Rows from a shape dataset:
****************************************

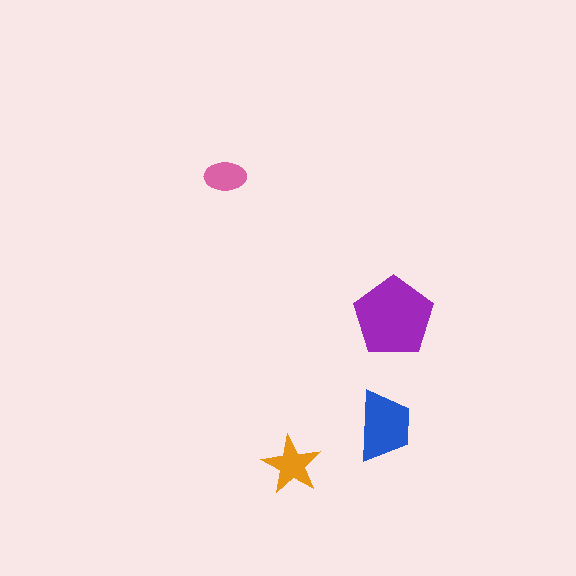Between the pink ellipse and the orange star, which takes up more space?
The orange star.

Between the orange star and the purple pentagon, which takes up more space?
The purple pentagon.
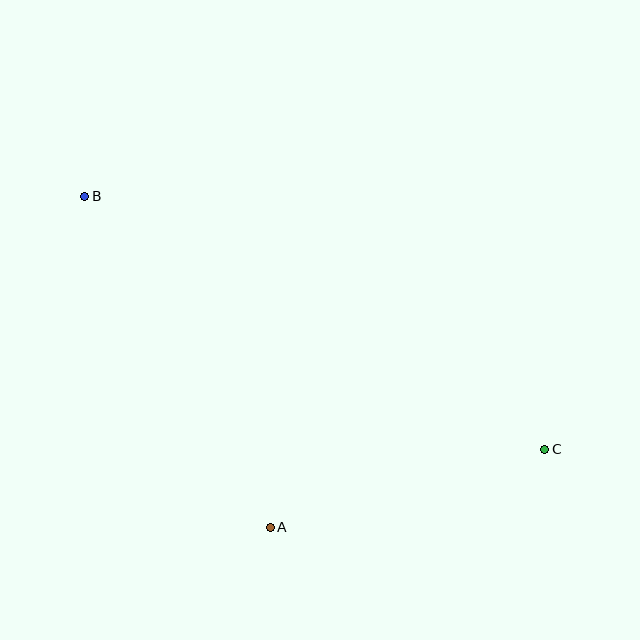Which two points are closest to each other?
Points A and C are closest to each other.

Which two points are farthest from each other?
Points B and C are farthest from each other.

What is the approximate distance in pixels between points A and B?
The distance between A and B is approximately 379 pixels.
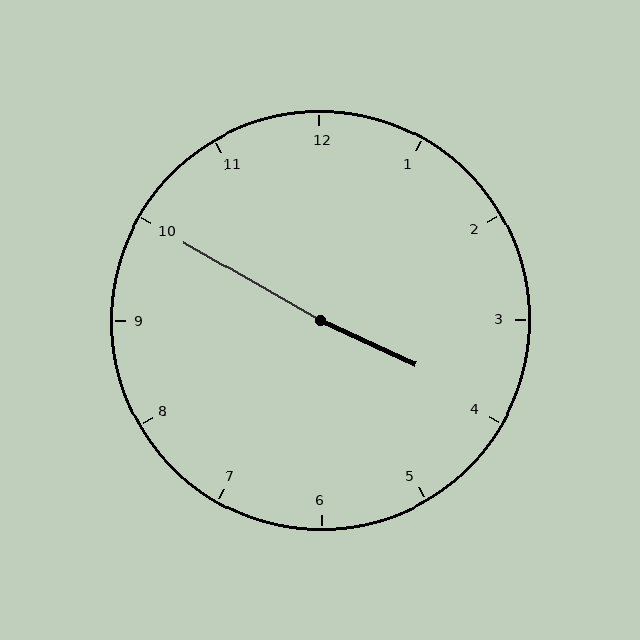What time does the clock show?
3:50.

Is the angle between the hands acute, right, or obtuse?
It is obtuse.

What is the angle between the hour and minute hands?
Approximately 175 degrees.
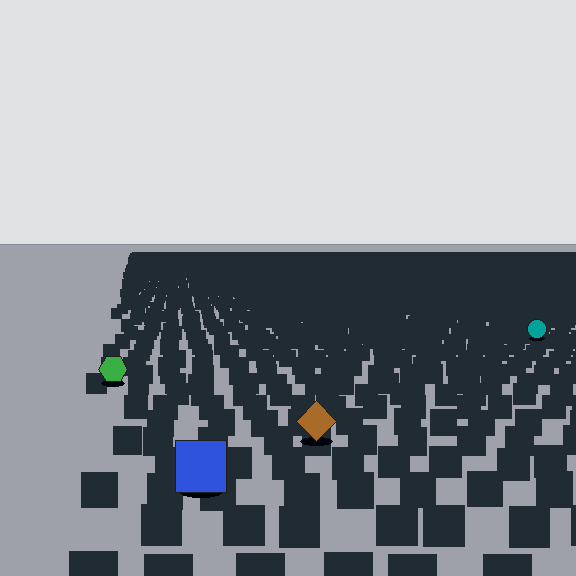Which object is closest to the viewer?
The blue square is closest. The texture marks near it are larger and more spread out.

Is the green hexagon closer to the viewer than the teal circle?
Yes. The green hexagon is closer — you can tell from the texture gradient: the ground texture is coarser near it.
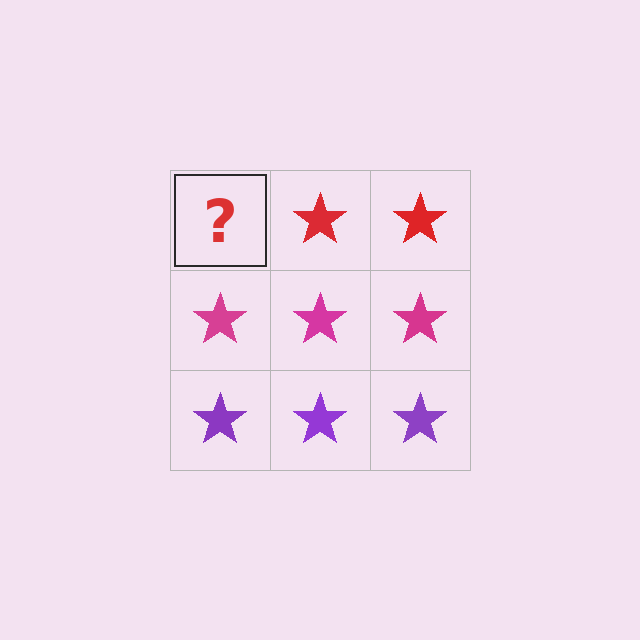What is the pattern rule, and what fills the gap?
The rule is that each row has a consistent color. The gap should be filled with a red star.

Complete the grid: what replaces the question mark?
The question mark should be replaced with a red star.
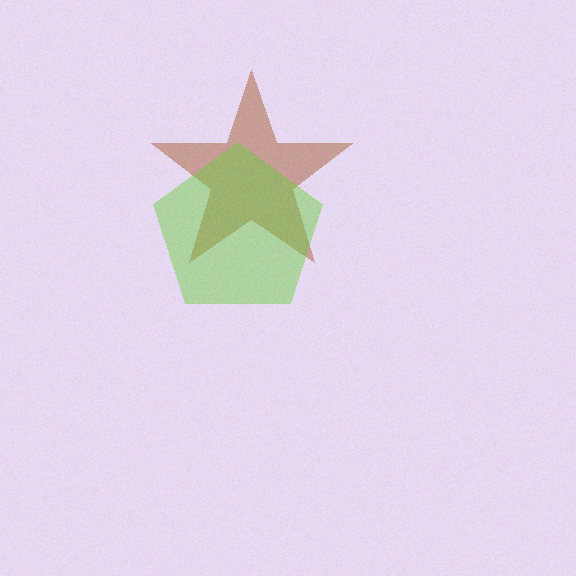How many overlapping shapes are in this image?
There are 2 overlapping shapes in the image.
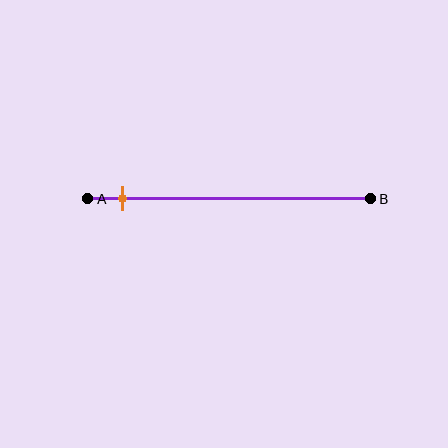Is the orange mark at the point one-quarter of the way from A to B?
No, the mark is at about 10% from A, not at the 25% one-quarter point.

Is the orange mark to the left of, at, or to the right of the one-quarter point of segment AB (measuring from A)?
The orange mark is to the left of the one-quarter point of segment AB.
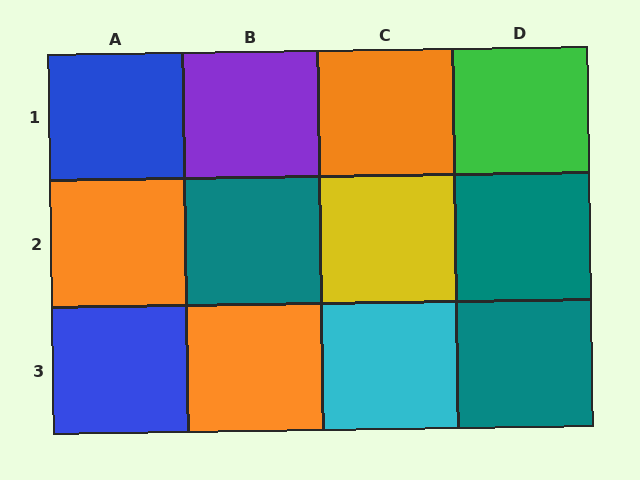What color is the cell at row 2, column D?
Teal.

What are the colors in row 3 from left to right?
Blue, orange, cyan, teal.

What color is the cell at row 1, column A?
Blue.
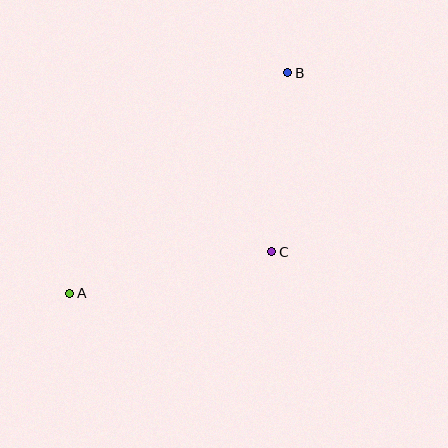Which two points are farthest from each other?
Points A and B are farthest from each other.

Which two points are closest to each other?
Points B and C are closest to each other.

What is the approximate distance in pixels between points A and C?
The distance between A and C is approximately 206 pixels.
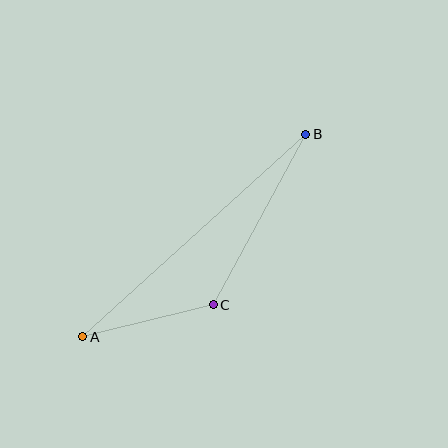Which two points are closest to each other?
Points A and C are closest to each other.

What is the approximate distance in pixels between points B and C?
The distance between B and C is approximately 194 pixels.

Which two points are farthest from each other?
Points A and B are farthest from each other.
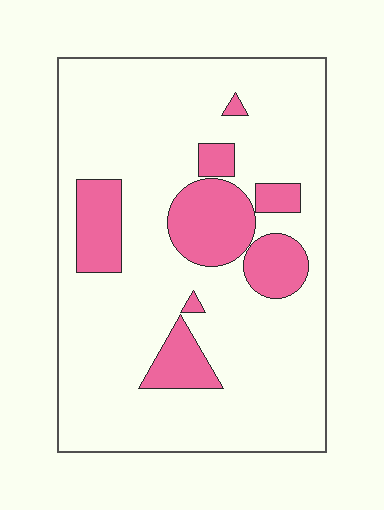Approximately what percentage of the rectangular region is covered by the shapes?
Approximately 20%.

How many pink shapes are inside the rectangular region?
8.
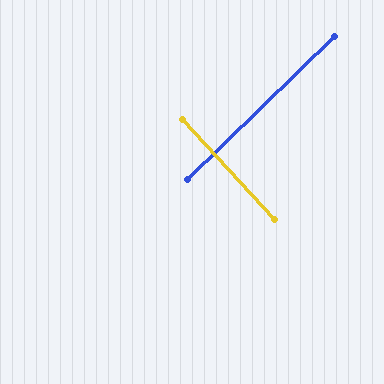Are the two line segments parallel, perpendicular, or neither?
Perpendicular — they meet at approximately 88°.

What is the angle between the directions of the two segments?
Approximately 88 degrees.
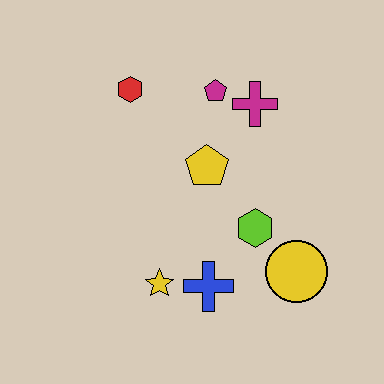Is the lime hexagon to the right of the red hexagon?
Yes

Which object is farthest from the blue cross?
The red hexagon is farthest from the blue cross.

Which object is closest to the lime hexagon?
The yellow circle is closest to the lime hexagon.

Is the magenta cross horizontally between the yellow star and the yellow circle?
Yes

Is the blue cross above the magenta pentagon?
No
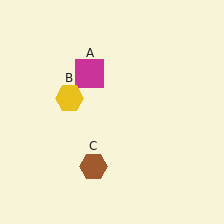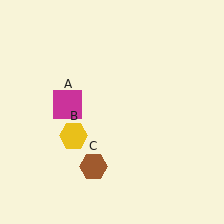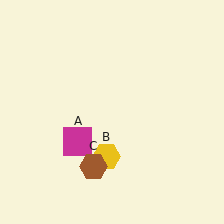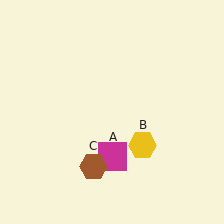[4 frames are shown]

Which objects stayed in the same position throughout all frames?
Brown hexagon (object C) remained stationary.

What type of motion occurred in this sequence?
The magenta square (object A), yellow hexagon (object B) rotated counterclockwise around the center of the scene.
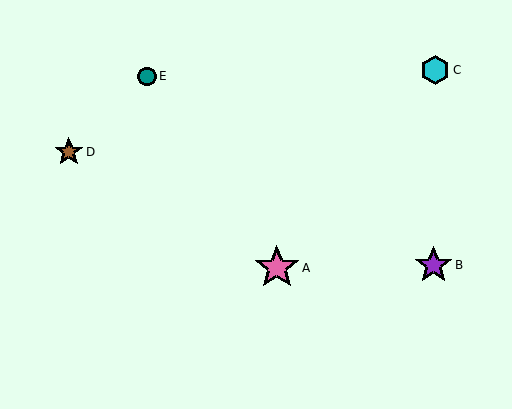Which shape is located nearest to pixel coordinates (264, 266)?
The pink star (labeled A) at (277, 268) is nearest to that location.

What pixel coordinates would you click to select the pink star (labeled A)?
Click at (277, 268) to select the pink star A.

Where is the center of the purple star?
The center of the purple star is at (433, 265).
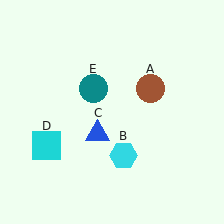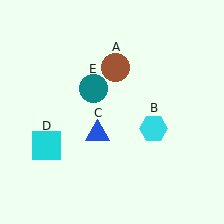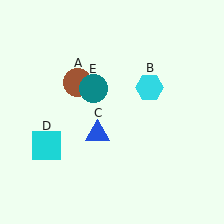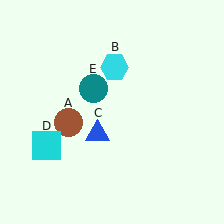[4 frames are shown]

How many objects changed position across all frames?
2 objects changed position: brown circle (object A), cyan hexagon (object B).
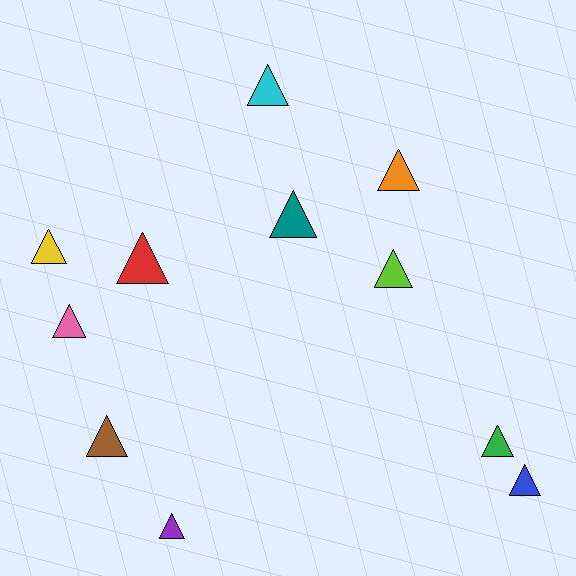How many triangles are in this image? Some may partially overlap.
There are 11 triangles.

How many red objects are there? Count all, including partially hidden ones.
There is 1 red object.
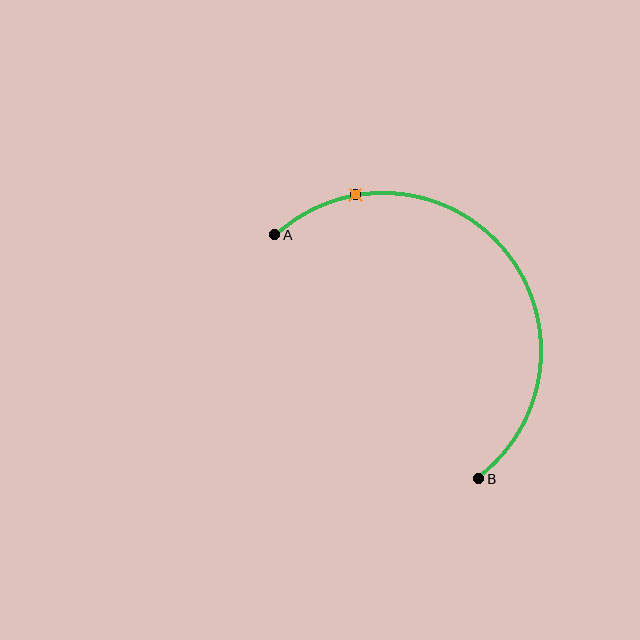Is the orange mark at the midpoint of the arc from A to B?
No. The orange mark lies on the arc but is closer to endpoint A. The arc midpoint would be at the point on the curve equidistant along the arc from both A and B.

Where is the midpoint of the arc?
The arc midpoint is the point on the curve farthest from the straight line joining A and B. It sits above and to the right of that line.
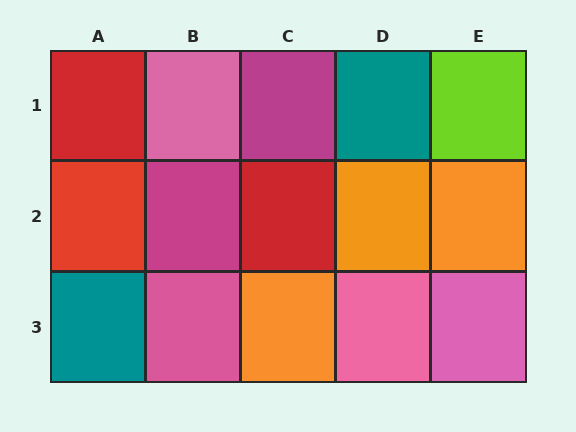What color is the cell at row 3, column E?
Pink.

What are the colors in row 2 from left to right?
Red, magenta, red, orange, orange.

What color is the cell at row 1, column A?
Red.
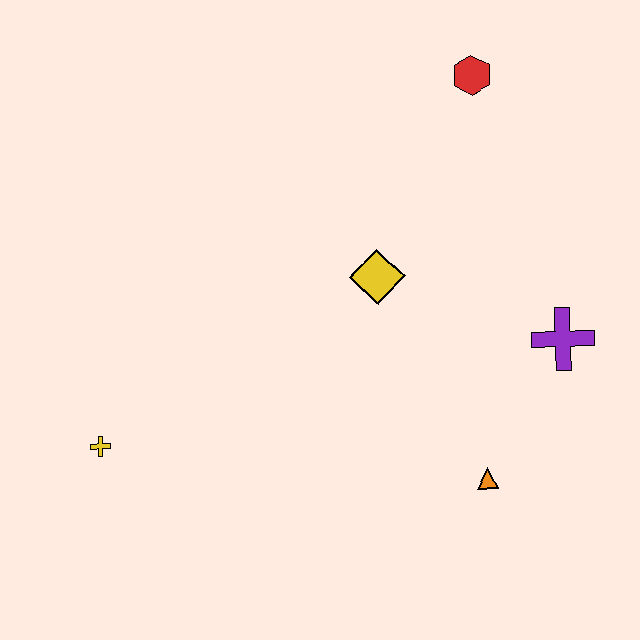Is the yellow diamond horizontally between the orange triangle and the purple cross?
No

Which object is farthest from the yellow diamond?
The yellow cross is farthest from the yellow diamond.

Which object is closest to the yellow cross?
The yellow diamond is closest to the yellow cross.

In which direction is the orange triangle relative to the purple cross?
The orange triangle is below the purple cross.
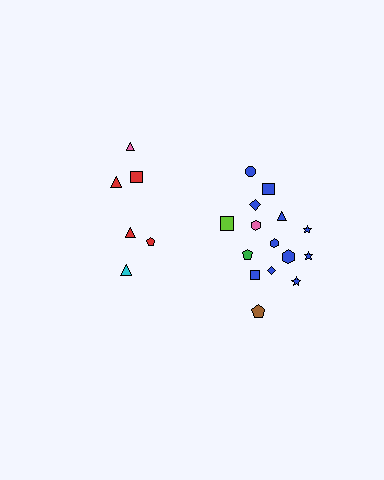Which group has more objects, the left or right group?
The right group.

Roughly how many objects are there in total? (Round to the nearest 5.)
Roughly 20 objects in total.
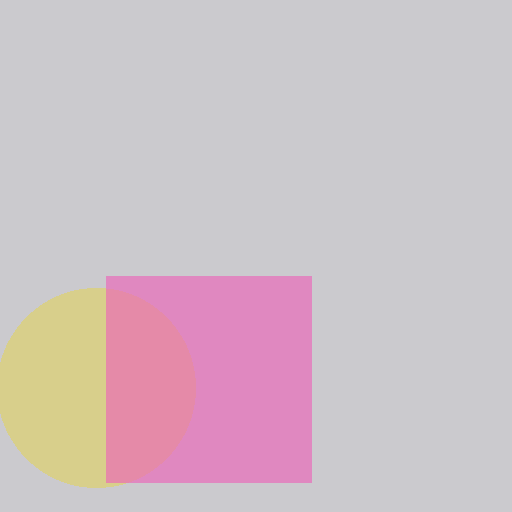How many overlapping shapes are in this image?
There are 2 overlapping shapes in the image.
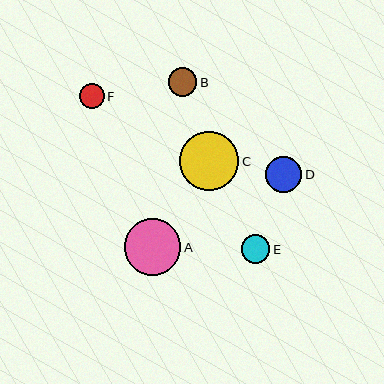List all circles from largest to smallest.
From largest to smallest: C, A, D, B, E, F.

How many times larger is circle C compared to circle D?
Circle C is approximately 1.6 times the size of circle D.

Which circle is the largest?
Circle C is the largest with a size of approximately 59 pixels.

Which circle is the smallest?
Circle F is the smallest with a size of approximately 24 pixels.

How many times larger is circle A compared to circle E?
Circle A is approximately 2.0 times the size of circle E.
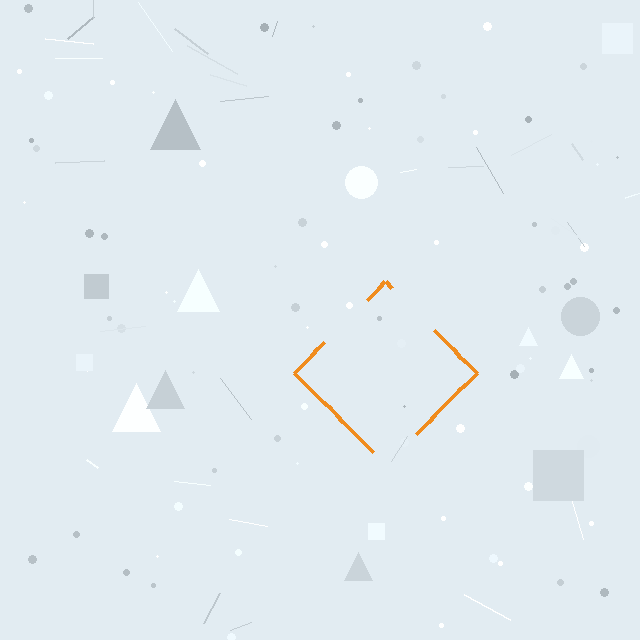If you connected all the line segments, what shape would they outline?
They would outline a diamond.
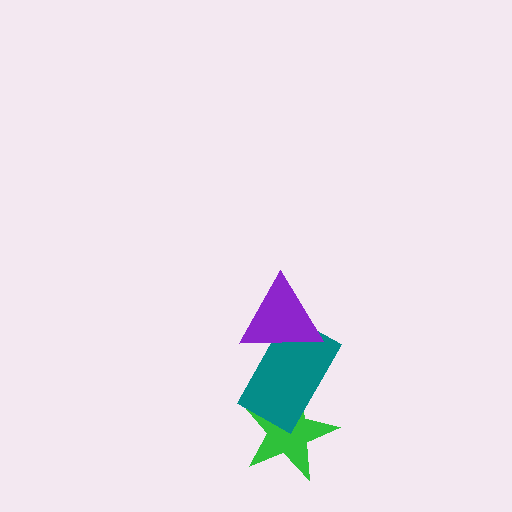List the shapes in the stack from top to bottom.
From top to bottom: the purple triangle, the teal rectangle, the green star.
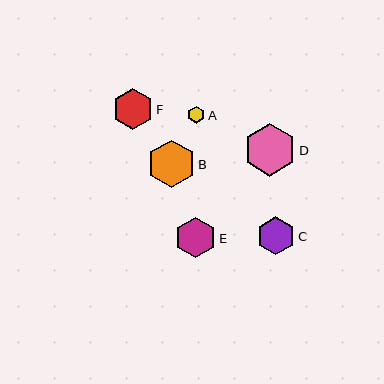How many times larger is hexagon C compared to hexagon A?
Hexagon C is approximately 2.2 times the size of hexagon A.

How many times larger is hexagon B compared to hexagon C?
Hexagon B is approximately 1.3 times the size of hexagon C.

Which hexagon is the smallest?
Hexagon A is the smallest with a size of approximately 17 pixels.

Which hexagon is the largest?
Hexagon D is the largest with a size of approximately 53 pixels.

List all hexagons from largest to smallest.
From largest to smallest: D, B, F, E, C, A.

****************************************

**YOUR OBJECTIVE:** Leave out the pictures and reproduce the rest of the listing exactly.

**ANSWER TO THE TASK:**
Between the pink ellipse and the orange star, which takes up more space?
The orange star.

Between the orange star and the purple pentagon, which takes up more space?
The purple pentagon.
Which two points are closest to each other?
Points A and C are closest to each other.

Which two points are farthest from each other?
Points B and C are farthest from each other.

What is the approximate distance in pixels between points A and B?
The distance between A and B is approximately 379 pixels.
What time does the clock show?
3:50.

Is the angle between the hands acute, right, or obtuse?
It is obtuse.

What is the angle between the hour and minute hands?
Approximately 175 degrees.
Which object is closest to the viewer?
The blue square is closest. The texture marks near it are larger and more spread out.

Is the green hexagon closer to the viewer than the teal circle?
Yes. The green hexagon is closer — you can tell from the texture gradient: the ground texture is coarser near it.
What is the pattern rule, and what fills the gap?
The rule is that each row has a consistent color. The gap should be filled with a red star.

Complete the grid: what replaces the question mark?
The question mark should be replaced with a red star.
How many overlapping shapes are in this image?
There are 2 overlapping shapes in the image.
Is the orange mark at the point one-quarter of the way from A to B?
No, the mark is at about 10% from A, not at the 25% one-quarter point.

Is the orange mark to the left of, at, or to the right of the one-quarter point of segment AB (measuring from A)?
The orange mark is to the left of the one-quarter point of segment AB.
What color is the cell at row 2, column D?
Teal.

What are the colors in row 3 from left to right?
Blue, orange, cyan, teal.

What color is the cell at row 1, column A?
Blue.
Which two points are farthest from each other?
Points A and B are farthest from each other.

Which two points are closest to each other?
Points B and C are closest to each other.

What is the approximate distance in pixels between points A and C?
The distance between A and C is approximately 206 pixels.
Which two points are closest to each other?
Points A and C are closest to each other.

What is the approximate distance in pixels between points B and C?
The distance between B and C is approximately 194 pixels.

Which two points are farthest from each other?
Points A and B are farthest from each other.
Approximately what percentage of the rectangular region is covered by the shapes?
Approximately 20%.

How many pink shapes are inside the rectangular region?
8.
Are the two line segments parallel, perpendicular, or neither?
Perpendicular — they meet at approximately 88°.

What is the angle between the directions of the two segments?
Approximately 88 degrees.
Is the lime hexagon to the right of the red hexagon?
Yes

Which object is farthest from the blue cross?
The red hexagon is farthest from the blue cross.

Which object is closest to the lime hexagon?
The yellow circle is closest to the lime hexagon.

Is the magenta cross horizontally between the yellow star and the yellow circle?
Yes

Is the blue cross above the magenta pentagon?
No
[4 frames are shown]

Which objects stayed in the same position throughout all frames?
Brown hexagon (object C) remained stationary.

What type of motion occurred in this sequence?
The magenta square (object A), yellow hexagon (object B) rotated counterclockwise around the center of the scene.
Which shape is located nearest to pixel coordinates (264, 266)?
The pink star (labeled A) at (277, 268) is nearest to that location.

What pixel coordinates would you click to select the pink star (labeled A)?
Click at (277, 268) to select the pink star A.

Where is the center of the purple star?
The center of the purple star is at (433, 265).
[4 frames are shown]

How many objects changed position across all frames?
2 objects changed position: brown circle (object A), cyan hexagon (object B).
How many triangles are in this image? Some may partially overlap.
There are 11 triangles.

How many red objects are there? Count all, including partially hidden ones.
There is 1 red object.
Is the orange mark at the midpoint of the arc from A to B?
No. The orange mark lies on the arc but is closer to endpoint A. The arc midpoint would be at the point on the curve equidistant along the arc from both A and B.

Where is the midpoint of the arc?
The arc midpoint is the point on the curve farthest from the straight line joining A and B. It sits above and to the right of that line.
What color is the cell at row 3, column E?
Pink.

What are the colors in row 2 from left to right?
Red, magenta, red, orange, orange.

What color is the cell at row 1, column A?
Red.
Is the yellow diamond horizontally between the orange triangle and the purple cross?
No

Which object is farthest from the yellow diamond?
The yellow cross is farthest from the yellow diamond.

Which object is closest to the yellow cross?
The yellow diamond is closest to the yellow cross.

In which direction is the orange triangle relative to the purple cross?
The orange triangle is below the purple cross.
Which group has more objects, the left or right group?
The right group.

Roughly how many objects are there in total? (Round to the nearest 5.)
Roughly 20 objects in total.
How many overlapping shapes are in this image?
There are 2 overlapping shapes in the image.
List all circles from largest to smallest.
From largest to smallest: C, A, D, B, E, F.

How many times larger is circle C compared to circle D?
Circle C is approximately 1.6 times the size of circle D.

Which circle is the largest?
Circle C is the largest with a size of approximately 59 pixels.

Which circle is the smallest?
Circle F is the smallest with a size of approximately 24 pixels.

How many times larger is circle A compared to circle E?
Circle A is approximately 2.0 times the size of circle E.
If you connected all the line segments, what shape would they outline?
They would outline a diamond.
List the shapes in the stack from top to bottom.
From top to bottom: the purple triangle, the teal rectangle, the green star.
How many times larger is hexagon C compared to hexagon A?
Hexagon C is approximately 2.2 times the size of hexagon A.

How many times larger is hexagon B compared to hexagon C?
Hexagon B is approximately 1.3 times the size of hexagon C.

Which hexagon is the smallest?
Hexagon A is the smallest with a size of approximately 17 pixels.

Which hexagon is the largest?
Hexagon D is the largest with a size of approximately 53 pixels.

List all hexagons from largest to smallest.
From largest to smallest: D, B, F, E, C, A.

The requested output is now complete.